◆ SHORT EXERCISE:
Nothing outside the stretch should be returned: give exactly the lines from the line containing "What are the coordinates" through the line containing "[3 frames are shown]", including both.

◆ MATERIAL SUPPLIED:
▶

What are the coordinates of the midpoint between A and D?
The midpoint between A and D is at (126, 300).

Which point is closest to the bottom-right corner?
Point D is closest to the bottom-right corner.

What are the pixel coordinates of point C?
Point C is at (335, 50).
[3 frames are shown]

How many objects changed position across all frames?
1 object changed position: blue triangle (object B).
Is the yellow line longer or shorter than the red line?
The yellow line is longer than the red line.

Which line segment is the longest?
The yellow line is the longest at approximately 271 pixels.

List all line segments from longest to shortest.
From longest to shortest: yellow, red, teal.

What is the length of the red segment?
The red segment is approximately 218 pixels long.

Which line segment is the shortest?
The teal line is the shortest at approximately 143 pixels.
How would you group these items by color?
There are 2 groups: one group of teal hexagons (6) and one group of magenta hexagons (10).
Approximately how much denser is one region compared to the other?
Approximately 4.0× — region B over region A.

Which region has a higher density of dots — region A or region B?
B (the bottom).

◀
▶

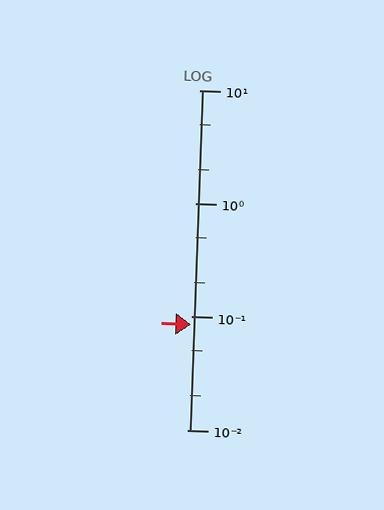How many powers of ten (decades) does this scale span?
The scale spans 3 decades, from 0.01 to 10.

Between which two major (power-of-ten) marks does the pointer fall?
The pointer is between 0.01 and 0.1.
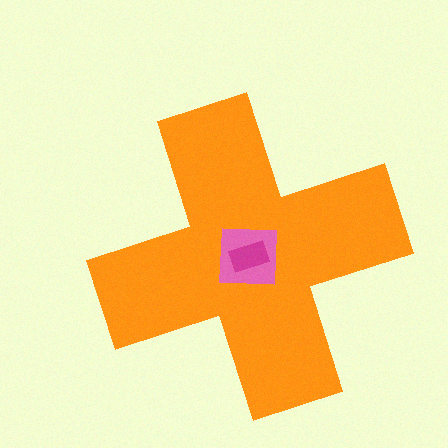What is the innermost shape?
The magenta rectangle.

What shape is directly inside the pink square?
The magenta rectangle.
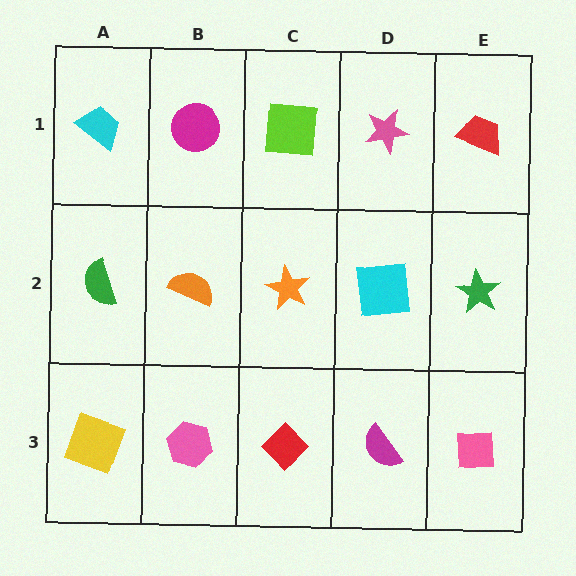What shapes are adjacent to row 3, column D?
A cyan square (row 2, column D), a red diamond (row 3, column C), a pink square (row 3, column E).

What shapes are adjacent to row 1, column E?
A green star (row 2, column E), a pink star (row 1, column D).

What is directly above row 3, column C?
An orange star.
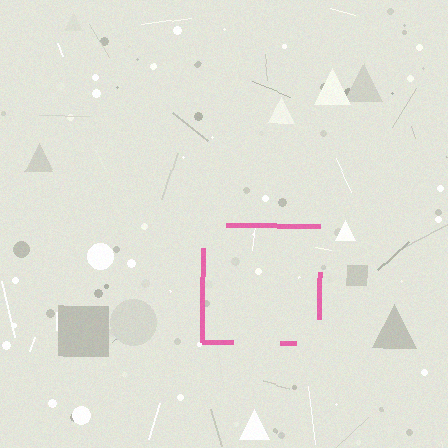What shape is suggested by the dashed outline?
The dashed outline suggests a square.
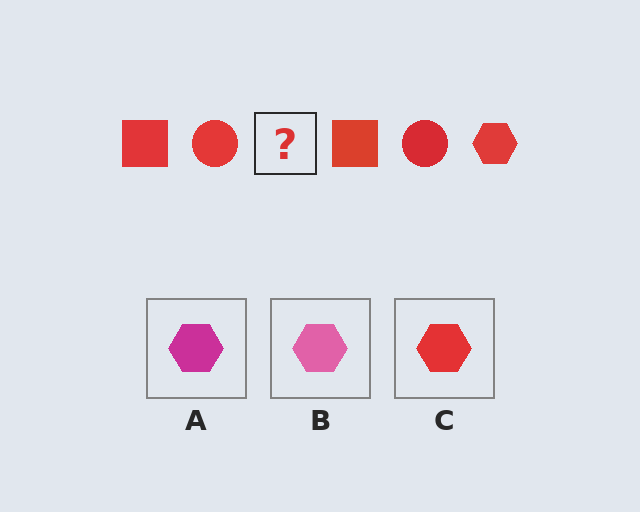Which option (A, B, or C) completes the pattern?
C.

◀

◆ ANSWER FOR THE TASK:
What are the coordinates of the midpoint between A and D?
The midpoint between A and D is at (126, 300).

Which point is closest to the bottom-right corner?
Point D is closest to the bottom-right corner.

What are the pixel coordinates of point C?
Point C is at (335, 50).
[3 frames are shown]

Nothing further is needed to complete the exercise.